* **REQUEST**: From the entries below, print exactly the span beginning with the line holding "Is the coverage" and ending with the line holding "[4 frames are shown]", endpoints included, and skip any pictures.

* **SUPPLIED DATA**:
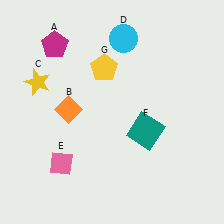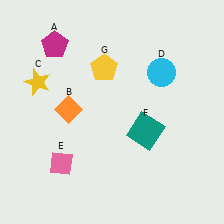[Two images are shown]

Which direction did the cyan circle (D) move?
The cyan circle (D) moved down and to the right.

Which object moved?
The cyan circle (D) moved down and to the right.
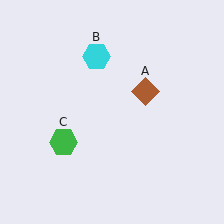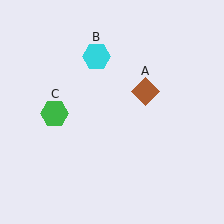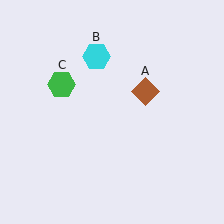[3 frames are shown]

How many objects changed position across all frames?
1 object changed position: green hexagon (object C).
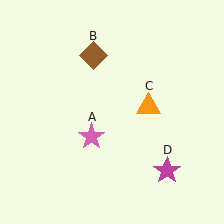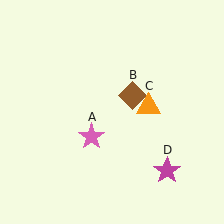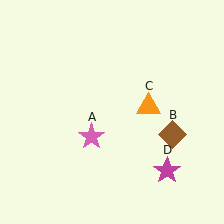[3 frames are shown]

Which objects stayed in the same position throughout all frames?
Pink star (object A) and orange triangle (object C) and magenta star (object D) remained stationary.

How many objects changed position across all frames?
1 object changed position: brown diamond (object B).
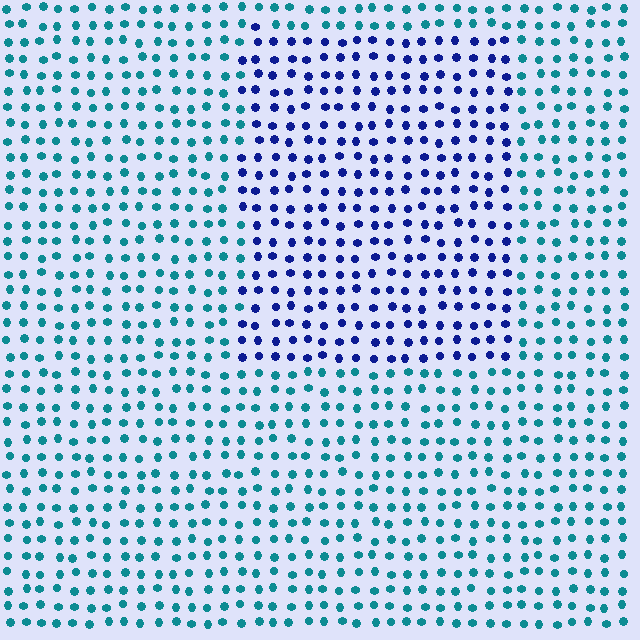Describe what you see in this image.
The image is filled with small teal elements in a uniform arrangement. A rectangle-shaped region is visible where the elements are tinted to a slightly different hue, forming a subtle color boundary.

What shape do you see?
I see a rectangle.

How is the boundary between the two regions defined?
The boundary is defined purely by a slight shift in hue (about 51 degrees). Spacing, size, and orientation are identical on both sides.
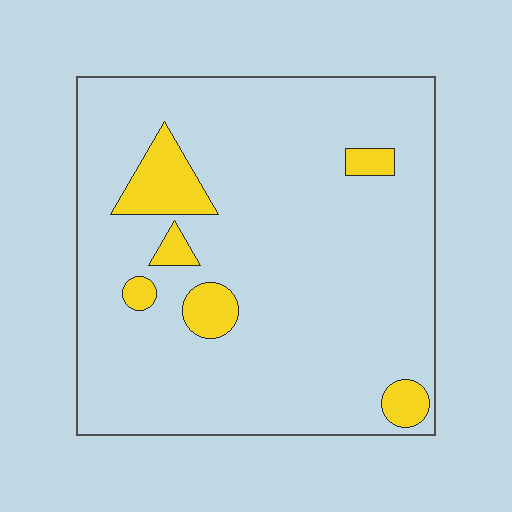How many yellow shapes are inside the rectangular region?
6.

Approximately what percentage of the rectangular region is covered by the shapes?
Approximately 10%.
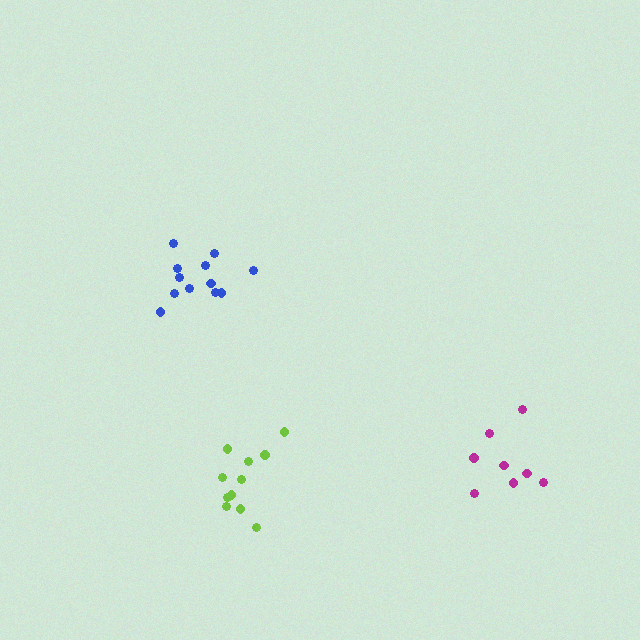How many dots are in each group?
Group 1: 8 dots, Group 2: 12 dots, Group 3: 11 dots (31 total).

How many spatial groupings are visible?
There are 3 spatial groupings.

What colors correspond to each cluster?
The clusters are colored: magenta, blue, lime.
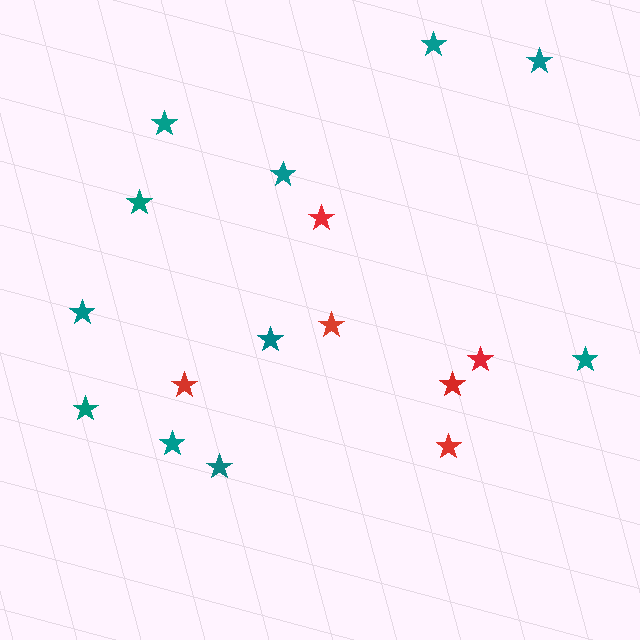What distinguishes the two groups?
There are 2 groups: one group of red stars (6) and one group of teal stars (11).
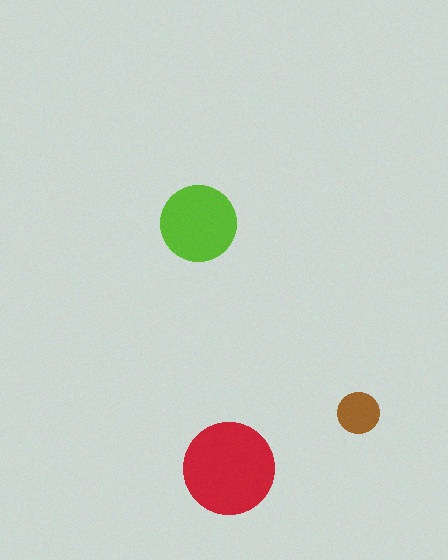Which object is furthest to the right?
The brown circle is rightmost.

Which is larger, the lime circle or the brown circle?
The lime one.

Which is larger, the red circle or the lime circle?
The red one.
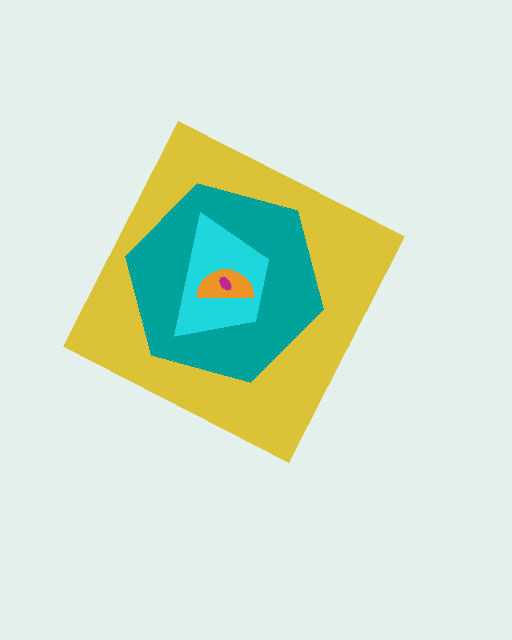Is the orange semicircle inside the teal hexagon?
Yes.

==

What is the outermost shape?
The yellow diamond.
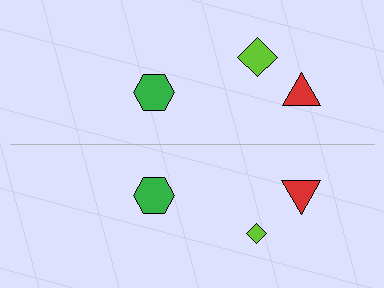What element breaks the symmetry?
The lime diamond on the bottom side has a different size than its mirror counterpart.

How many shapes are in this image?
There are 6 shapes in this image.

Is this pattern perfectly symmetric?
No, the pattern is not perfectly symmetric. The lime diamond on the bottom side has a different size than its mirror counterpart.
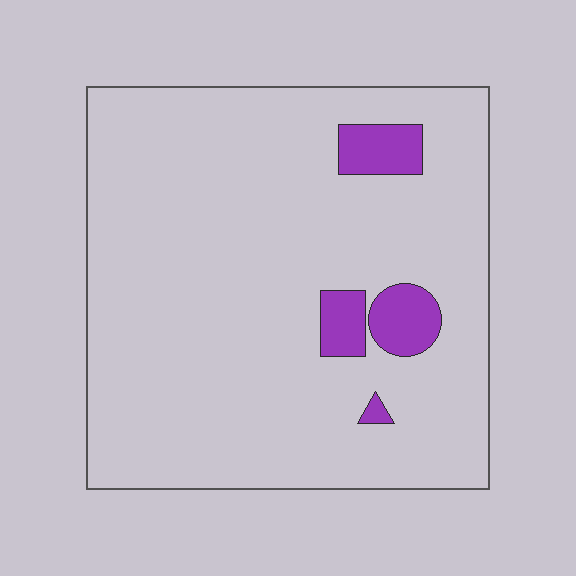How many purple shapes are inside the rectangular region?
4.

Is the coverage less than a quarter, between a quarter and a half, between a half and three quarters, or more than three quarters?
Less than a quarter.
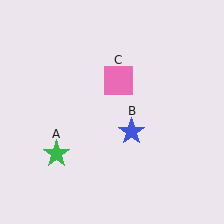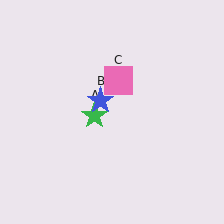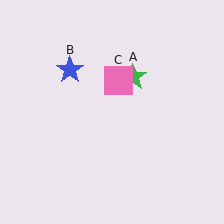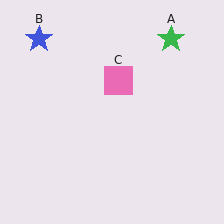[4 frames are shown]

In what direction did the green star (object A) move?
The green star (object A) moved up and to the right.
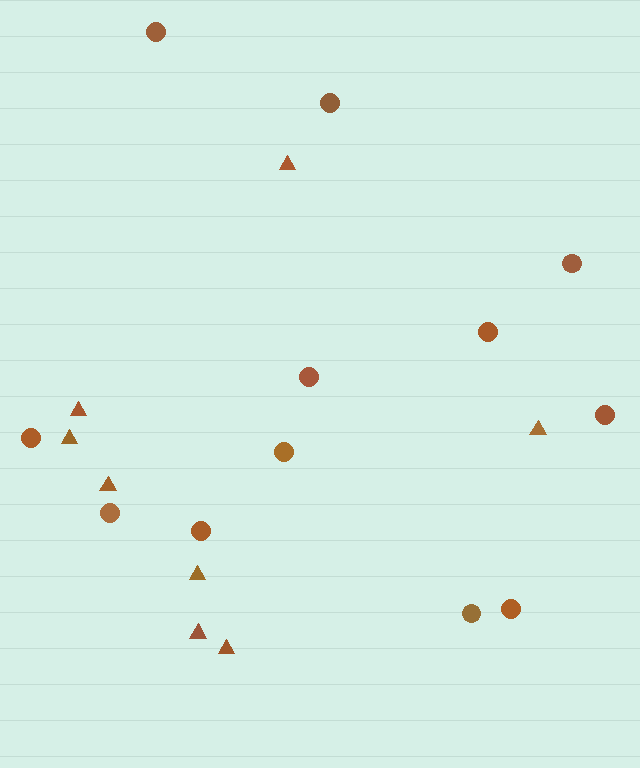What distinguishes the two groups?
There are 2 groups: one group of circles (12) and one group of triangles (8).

...

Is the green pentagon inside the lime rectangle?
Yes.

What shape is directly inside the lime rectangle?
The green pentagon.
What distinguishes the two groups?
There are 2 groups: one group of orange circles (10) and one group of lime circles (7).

* **EXERCISE OUTPUT**:
Is the coverage less than a quarter, between a quarter and a half, between a half and three quarters, or more than three quarters?
Less than a quarter.
[4 frames are shown]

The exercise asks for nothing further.